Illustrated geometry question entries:
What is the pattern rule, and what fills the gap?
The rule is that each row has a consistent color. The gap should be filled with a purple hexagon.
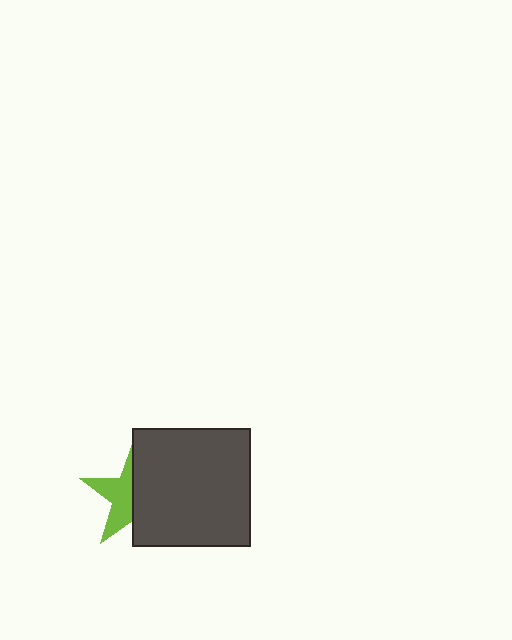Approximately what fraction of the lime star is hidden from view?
Roughly 56% of the lime star is hidden behind the dark gray square.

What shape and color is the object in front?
The object in front is a dark gray square.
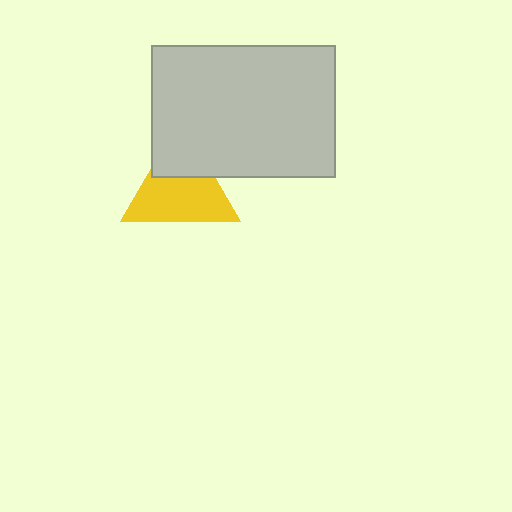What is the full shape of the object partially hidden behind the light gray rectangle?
The partially hidden object is a yellow triangle.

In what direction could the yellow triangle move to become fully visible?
The yellow triangle could move down. That would shift it out from behind the light gray rectangle entirely.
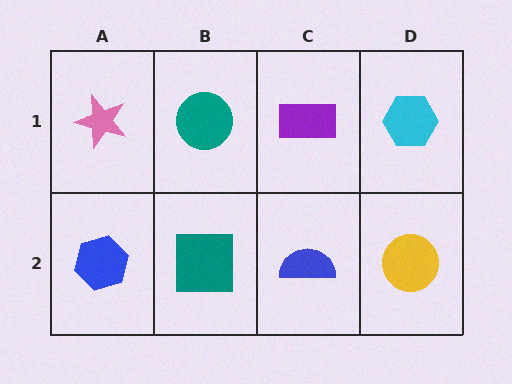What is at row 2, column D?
A yellow circle.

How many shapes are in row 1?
4 shapes.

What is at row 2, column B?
A teal square.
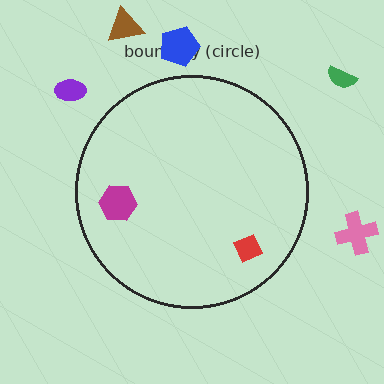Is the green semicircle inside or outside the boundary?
Outside.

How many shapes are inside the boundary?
2 inside, 5 outside.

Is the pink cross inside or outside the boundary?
Outside.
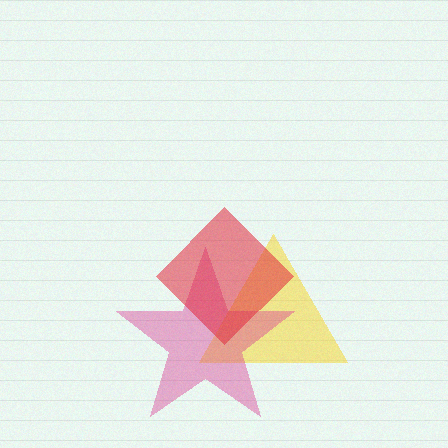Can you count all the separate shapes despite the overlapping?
Yes, there are 3 separate shapes.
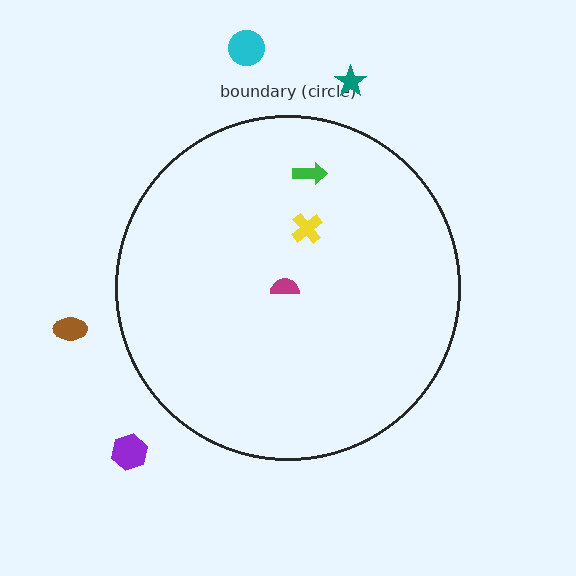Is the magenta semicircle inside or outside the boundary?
Inside.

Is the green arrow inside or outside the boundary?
Inside.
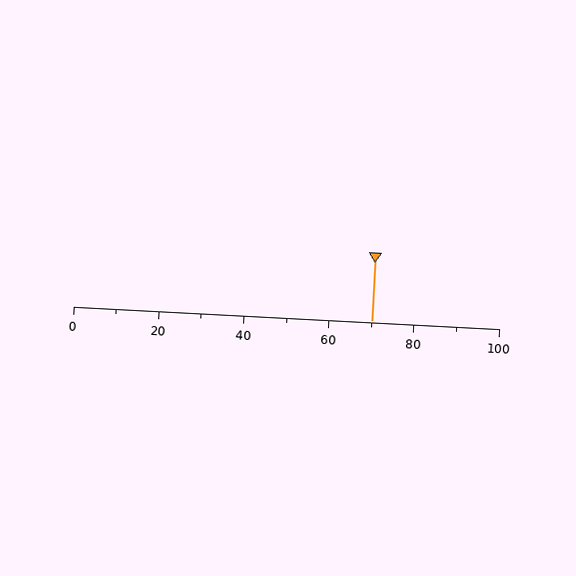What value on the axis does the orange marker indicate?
The marker indicates approximately 70.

The task: Without the pictures, return all the records precisely as they stand.

The completed task:
What is the pattern rule, and what fills the gap?
The rule is that each row has a consistent color. The gap should be filled with a purple hexagon.
Approximately what fraction of the lime star is hidden from view?
Roughly 56% of the lime star is hidden behind the dark gray square.

What shape and color is the object in front?
The object in front is a dark gray square.
What is the full shape of the object partially hidden behind the light gray rectangle?
The partially hidden object is a yellow triangle.

In what direction could the yellow triangle move to become fully visible?
The yellow triangle could move down. That would shift it out from behind the light gray rectangle entirely.
What is at row 2, column D?
A yellow circle.

How many shapes are in row 1?
4 shapes.

What is at row 2, column B?
A teal square.
Is the green semicircle inside or outside the boundary?
Outside.

How many shapes are inside the boundary?
2 inside, 5 outside.

Is the pink cross inside or outside the boundary?
Outside.
Can you count all the separate shapes despite the overlapping?
Yes, there are 3 separate shapes.
Is the magenta semicircle inside or outside the boundary?
Inside.

Is the green arrow inside or outside the boundary?
Inside.
What value on the axis does the orange marker indicate?
The marker indicates approximately 70.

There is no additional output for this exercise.